▸ **GOAL**:
Please extract each line below that contains the string "street", copying those lines in full.

Start of DATA ROWS

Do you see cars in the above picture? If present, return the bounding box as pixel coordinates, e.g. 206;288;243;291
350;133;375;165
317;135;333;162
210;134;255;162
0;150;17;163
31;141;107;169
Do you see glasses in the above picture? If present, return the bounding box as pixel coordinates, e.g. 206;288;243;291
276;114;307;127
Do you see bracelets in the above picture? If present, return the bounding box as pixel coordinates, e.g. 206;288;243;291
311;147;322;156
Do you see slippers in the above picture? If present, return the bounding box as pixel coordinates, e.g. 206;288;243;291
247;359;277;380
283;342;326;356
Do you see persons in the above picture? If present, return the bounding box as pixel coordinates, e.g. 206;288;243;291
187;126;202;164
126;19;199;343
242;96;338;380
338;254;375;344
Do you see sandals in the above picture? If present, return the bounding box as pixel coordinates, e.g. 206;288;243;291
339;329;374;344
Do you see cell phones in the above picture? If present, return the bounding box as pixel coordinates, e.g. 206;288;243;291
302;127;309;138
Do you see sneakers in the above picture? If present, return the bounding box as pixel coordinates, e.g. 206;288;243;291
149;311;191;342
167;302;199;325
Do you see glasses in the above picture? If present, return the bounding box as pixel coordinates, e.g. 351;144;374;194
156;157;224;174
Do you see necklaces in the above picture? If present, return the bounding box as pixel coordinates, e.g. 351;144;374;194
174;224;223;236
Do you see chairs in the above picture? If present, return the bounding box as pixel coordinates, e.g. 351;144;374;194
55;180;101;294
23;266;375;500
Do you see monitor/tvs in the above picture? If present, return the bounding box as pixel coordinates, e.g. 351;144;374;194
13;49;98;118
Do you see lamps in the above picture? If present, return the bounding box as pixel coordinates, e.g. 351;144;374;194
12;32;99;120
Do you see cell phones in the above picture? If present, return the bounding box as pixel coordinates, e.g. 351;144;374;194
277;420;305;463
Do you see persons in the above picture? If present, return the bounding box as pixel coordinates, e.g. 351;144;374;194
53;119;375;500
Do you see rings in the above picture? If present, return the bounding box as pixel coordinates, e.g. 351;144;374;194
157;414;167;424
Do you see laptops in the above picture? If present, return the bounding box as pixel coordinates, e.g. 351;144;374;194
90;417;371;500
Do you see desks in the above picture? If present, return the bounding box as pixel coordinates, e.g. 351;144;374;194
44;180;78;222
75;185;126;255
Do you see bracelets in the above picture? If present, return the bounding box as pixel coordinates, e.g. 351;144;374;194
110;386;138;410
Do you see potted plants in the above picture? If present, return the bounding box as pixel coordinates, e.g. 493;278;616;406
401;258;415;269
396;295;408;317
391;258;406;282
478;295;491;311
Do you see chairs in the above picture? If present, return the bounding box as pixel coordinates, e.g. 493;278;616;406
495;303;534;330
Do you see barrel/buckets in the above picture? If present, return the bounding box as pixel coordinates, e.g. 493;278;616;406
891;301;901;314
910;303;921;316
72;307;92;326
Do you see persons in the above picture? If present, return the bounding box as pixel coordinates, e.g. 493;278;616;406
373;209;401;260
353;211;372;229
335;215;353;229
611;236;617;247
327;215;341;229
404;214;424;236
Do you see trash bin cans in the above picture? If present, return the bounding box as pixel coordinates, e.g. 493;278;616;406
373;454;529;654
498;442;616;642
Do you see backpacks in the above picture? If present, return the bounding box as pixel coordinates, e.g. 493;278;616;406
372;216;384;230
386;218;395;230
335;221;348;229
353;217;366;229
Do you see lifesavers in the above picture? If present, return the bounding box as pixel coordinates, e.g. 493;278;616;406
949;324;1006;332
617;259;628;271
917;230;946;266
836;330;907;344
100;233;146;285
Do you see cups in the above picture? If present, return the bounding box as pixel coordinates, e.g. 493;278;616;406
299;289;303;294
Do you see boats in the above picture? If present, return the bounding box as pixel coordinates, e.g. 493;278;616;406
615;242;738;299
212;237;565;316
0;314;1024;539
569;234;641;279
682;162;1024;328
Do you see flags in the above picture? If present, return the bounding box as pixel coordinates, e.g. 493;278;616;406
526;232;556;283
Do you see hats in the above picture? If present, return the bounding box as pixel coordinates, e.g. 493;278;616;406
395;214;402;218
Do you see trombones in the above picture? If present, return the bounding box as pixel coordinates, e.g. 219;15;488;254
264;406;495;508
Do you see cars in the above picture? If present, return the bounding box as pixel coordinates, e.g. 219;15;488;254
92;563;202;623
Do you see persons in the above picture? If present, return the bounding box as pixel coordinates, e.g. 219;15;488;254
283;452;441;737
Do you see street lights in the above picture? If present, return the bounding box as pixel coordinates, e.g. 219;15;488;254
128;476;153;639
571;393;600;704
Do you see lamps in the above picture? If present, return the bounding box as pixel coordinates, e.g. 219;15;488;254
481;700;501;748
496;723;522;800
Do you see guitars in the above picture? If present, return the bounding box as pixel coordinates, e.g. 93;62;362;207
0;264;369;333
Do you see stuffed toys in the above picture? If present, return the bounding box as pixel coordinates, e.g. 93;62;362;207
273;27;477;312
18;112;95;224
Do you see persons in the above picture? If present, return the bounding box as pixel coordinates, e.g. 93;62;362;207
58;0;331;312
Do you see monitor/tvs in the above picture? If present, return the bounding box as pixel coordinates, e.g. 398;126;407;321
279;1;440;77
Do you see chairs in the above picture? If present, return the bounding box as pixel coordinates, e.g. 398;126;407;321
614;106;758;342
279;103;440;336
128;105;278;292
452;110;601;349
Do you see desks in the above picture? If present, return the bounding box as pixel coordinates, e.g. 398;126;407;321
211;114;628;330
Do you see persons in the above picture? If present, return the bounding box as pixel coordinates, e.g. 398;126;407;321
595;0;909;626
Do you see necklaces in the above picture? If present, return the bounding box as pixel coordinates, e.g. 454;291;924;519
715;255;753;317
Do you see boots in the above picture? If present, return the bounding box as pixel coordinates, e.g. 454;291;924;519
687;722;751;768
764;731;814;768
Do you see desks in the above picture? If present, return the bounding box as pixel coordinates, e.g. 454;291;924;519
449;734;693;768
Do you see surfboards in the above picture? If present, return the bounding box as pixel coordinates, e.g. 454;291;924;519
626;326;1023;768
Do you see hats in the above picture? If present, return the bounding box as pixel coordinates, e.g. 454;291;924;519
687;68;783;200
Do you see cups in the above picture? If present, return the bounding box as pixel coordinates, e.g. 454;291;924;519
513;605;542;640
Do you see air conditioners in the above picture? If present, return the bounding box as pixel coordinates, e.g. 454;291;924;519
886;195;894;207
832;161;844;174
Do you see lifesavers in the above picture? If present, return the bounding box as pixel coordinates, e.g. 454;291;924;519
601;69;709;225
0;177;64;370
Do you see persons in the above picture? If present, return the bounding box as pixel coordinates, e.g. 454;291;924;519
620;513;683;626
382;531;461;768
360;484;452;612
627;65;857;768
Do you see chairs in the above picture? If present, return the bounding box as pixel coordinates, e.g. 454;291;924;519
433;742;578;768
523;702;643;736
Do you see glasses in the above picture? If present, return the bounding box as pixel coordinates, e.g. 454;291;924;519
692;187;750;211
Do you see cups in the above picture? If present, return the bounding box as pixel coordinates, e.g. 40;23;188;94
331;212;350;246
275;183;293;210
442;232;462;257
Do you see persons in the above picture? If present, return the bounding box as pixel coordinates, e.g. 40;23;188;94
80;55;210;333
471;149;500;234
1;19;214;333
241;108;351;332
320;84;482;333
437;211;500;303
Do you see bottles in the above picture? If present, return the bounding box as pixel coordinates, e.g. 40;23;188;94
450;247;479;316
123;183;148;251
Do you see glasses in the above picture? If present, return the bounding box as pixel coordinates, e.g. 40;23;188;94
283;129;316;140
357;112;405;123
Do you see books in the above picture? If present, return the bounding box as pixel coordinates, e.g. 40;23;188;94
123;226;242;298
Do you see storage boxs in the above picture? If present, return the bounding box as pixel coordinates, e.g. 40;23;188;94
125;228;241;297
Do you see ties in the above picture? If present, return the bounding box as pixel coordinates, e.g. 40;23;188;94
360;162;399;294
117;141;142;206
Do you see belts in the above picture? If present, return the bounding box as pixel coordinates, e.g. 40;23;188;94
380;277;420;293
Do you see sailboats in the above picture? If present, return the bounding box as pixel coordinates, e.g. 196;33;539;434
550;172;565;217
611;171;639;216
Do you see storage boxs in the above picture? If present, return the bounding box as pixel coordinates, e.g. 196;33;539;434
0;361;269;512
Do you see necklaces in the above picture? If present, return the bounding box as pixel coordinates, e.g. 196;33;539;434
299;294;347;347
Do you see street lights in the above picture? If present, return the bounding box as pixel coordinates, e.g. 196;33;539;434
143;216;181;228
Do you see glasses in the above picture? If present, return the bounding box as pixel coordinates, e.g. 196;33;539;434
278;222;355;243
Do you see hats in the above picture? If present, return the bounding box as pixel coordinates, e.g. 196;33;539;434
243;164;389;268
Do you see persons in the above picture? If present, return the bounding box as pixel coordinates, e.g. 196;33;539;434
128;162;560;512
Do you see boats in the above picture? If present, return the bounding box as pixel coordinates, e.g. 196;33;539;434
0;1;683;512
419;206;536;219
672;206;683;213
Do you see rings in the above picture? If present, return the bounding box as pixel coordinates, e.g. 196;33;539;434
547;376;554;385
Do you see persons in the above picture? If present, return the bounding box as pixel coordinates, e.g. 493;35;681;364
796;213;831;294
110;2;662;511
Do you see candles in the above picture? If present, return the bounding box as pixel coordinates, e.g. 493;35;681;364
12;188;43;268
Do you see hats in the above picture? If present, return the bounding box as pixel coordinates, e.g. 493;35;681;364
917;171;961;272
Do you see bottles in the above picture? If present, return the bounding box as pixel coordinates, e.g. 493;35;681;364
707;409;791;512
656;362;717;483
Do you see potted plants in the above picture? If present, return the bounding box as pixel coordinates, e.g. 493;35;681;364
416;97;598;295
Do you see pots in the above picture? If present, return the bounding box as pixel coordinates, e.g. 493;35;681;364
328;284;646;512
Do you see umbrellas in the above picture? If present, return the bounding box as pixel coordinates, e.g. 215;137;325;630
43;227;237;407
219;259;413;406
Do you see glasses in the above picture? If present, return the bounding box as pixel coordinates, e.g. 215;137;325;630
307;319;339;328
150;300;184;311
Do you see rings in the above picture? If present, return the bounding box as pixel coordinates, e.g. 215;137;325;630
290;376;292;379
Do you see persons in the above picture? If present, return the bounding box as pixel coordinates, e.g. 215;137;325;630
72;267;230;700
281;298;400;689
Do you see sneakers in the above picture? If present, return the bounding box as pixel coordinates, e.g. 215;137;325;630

End of DATA ROWS

▸ **CORRECT RESULT**:
Do you see street lights in the above picture? If present, return the bounding box as pixel coordinates, e.g. 219;15;488;254
Do you see street lights in the above picture? If present, return the bounding box as pixel coordinates, e.g. 196;33;539;434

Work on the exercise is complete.